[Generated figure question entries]

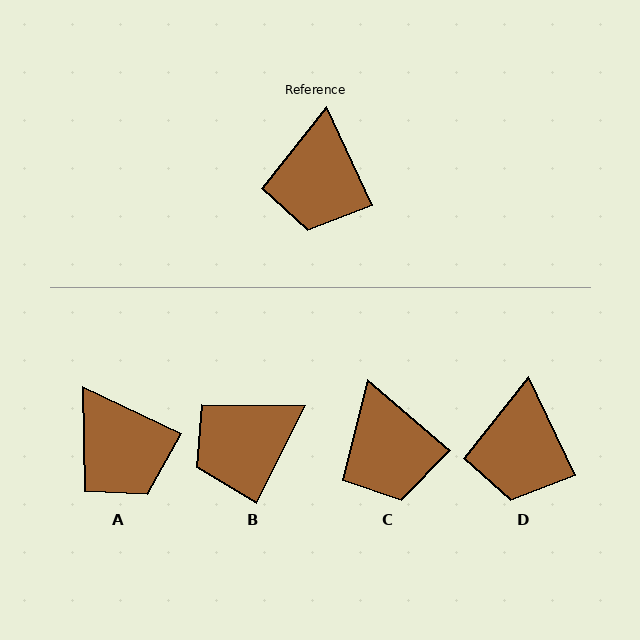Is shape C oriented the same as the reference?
No, it is off by about 25 degrees.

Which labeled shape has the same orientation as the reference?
D.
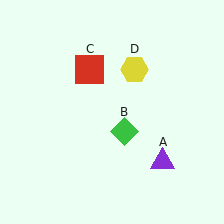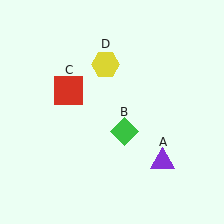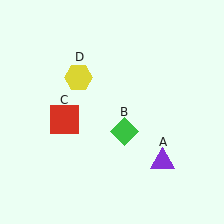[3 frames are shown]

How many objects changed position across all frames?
2 objects changed position: red square (object C), yellow hexagon (object D).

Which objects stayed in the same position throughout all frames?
Purple triangle (object A) and green diamond (object B) remained stationary.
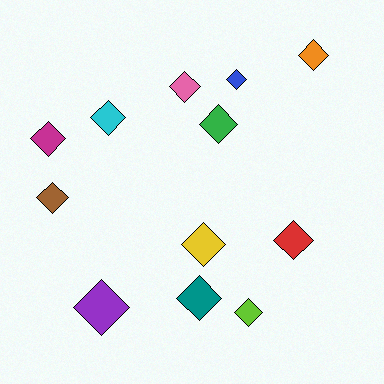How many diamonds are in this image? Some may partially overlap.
There are 12 diamonds.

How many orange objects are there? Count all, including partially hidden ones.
There is 1 orange object.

Exercise objective |
Beginning with the line with "Which objects stayed", repeat the entries above exactly, up to and including the last line, leaving out pictures.

Solution to this exercise |
Which objects stayed in the same position throughout all frames?
Purple triangle (object A) and green diamond (object B) remained stationary.
How many diamonds are in this image? Some may partially overlap.
There are 12 diamonds.

How many orange objects are there? Count all, including partially hidden ones.
There is 1 orange object.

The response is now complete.